_What is needed_: From the line that includes "What shapes are in the top region?" to the last line of the records that follow, copy every line exactly and nothing more, omitting pictures.

━━ Data shown

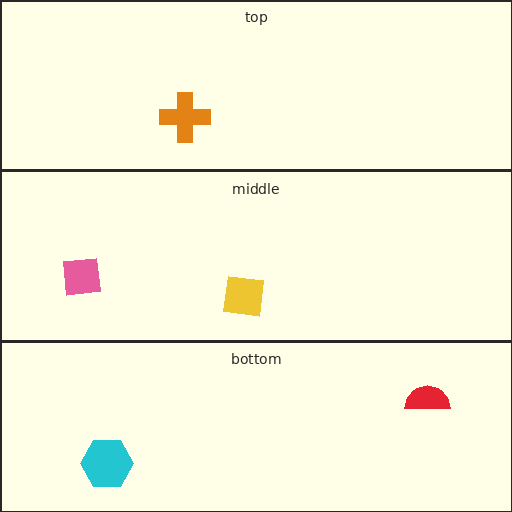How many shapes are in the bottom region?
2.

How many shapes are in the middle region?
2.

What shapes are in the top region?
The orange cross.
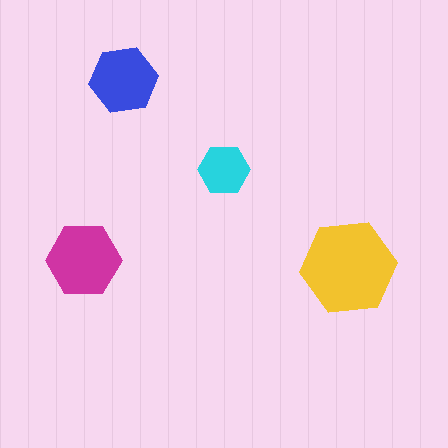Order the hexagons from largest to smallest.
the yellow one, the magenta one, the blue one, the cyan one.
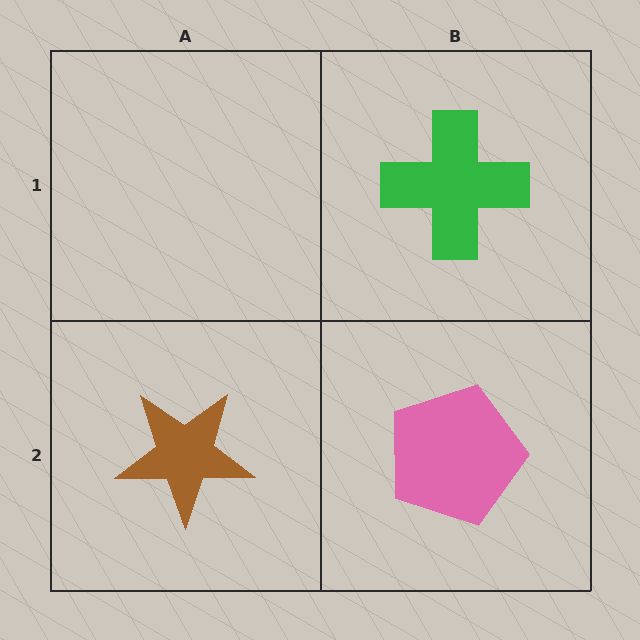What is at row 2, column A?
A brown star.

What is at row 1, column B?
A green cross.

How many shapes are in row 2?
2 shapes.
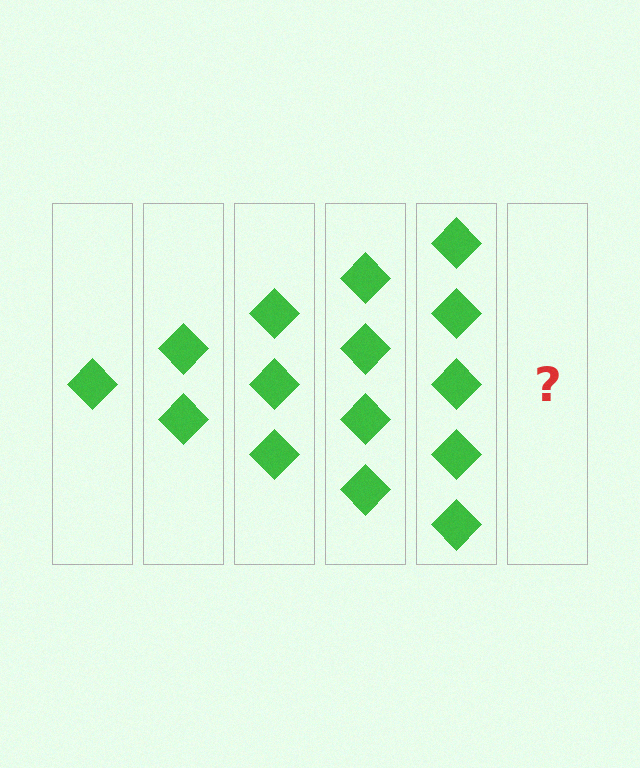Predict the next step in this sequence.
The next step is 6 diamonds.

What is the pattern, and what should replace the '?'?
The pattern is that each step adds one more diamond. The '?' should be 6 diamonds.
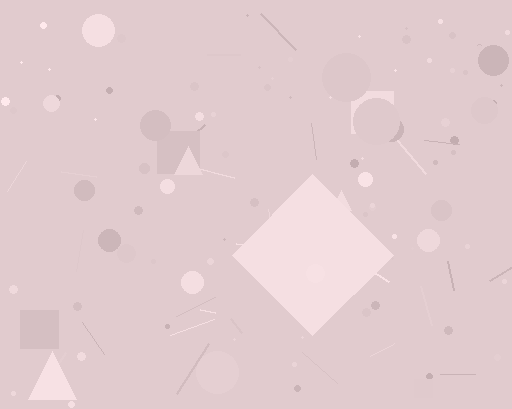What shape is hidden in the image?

━━━━

_Exercise result_:
What shapes are in the top region?
The orange cross.
Order the hexagons from largest to smallest.
the yellow one, the magenta one, the blue one, the cyan one.
What is at row 2, column A?
A brown star.

What is at row 1, column B?
A green cross.

How many shapes are in row 2?
2 shapes.
Predict the next step in this sequence.
The next step is 6 diamonds.

What is the pattern, and what should replace the '?'?
The pattern is that each step adds one more diamond. The '?' should be 6 diamonds.
What shape is hidden in the image?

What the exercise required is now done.